REQUIREMENT -> Locate the line that contains "Is the purple" in the entries below, then repeat it and every following line through the line that contains "[3 frames are shown]", exactly, and no others.

Basic figure question records
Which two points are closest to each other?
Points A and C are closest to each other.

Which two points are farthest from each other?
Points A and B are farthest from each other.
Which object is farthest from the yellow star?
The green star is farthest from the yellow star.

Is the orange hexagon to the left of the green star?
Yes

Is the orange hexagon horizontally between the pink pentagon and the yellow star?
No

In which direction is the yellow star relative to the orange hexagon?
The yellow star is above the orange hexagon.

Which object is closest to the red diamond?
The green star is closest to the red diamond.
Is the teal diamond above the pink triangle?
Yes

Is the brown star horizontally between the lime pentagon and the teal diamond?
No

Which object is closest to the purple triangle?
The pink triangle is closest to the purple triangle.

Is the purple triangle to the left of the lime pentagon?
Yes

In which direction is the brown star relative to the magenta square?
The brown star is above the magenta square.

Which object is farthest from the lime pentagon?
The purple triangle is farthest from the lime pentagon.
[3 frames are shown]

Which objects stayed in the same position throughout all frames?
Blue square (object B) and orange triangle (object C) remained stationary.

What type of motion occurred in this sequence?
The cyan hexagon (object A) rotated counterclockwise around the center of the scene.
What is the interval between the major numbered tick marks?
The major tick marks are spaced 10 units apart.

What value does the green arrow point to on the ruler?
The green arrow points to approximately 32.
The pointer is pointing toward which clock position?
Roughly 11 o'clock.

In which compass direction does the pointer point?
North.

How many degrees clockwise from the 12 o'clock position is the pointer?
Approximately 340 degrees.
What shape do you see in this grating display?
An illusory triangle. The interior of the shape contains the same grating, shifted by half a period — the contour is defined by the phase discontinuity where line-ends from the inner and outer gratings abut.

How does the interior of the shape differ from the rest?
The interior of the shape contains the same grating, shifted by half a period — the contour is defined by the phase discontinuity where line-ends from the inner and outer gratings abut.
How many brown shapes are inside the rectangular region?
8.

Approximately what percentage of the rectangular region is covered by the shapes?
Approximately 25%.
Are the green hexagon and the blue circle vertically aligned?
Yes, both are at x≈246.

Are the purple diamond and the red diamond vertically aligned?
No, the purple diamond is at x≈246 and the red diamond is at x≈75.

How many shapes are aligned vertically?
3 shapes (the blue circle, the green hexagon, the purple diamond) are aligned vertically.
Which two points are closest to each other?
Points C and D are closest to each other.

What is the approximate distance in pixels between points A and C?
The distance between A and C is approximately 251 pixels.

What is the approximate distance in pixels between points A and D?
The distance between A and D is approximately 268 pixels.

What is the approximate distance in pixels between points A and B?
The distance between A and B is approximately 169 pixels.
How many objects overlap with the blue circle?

---

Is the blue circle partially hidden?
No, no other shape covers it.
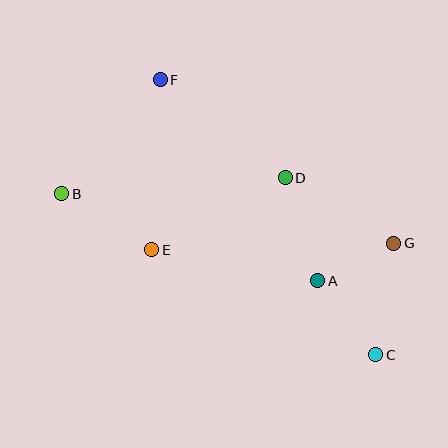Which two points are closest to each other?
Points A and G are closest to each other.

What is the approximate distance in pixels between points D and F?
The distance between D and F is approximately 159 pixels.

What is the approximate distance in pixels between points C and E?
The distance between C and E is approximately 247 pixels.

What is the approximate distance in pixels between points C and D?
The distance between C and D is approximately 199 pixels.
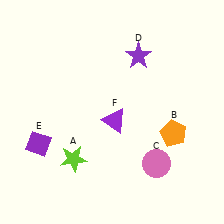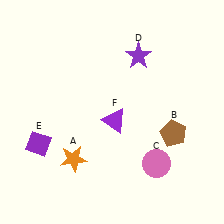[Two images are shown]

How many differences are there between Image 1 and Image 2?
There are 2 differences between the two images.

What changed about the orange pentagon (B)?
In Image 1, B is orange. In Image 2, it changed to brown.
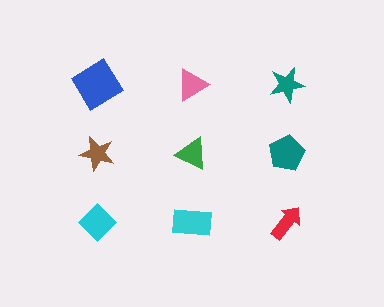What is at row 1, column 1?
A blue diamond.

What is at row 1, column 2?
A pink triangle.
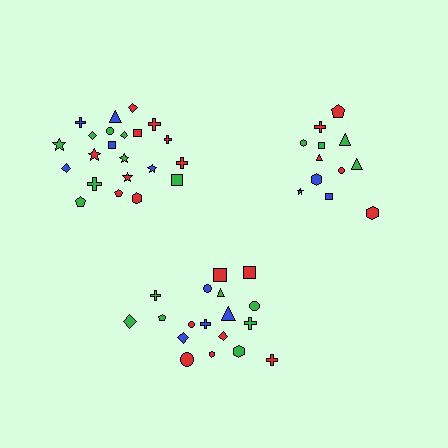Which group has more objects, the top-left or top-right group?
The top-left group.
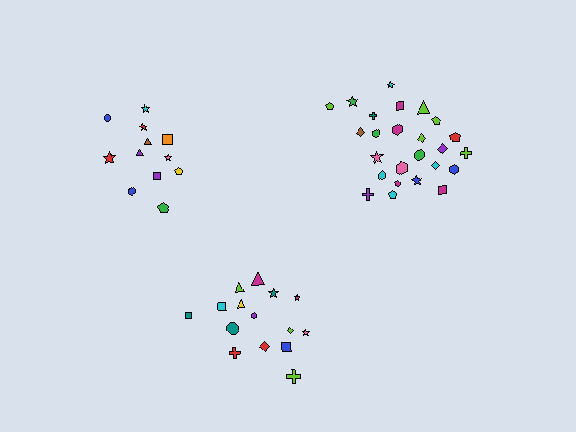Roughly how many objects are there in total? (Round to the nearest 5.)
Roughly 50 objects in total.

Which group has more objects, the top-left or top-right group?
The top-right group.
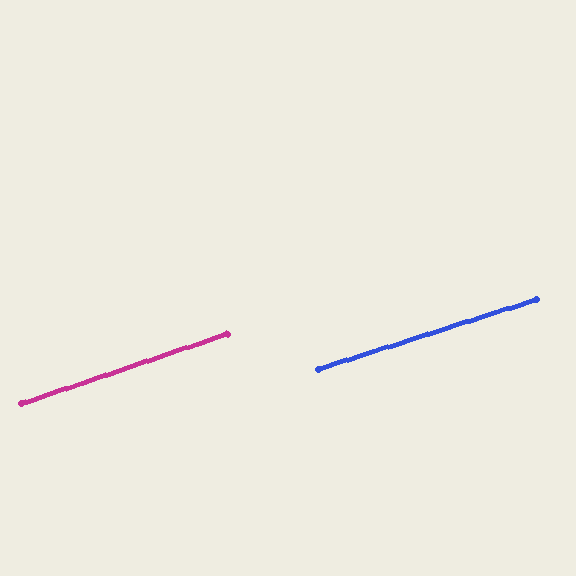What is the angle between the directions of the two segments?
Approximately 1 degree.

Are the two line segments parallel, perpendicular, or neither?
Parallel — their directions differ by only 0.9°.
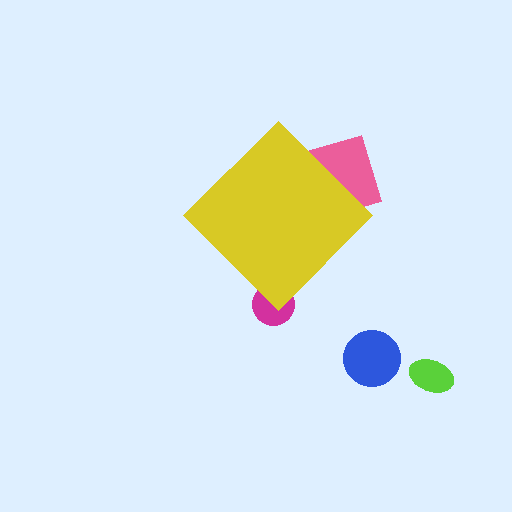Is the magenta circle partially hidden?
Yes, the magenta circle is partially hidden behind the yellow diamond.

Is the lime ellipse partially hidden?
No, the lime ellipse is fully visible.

RESULT ->
Is the purple triangle to the left of the lime pentagon?
Yes

In which direction is the brown star relative to the magenta square?
The brown star is above the magenta square.

Which object is farthest from the lime pentagon?
The purple triangle is farthest from the lime pentagon.
[3 frames are shown]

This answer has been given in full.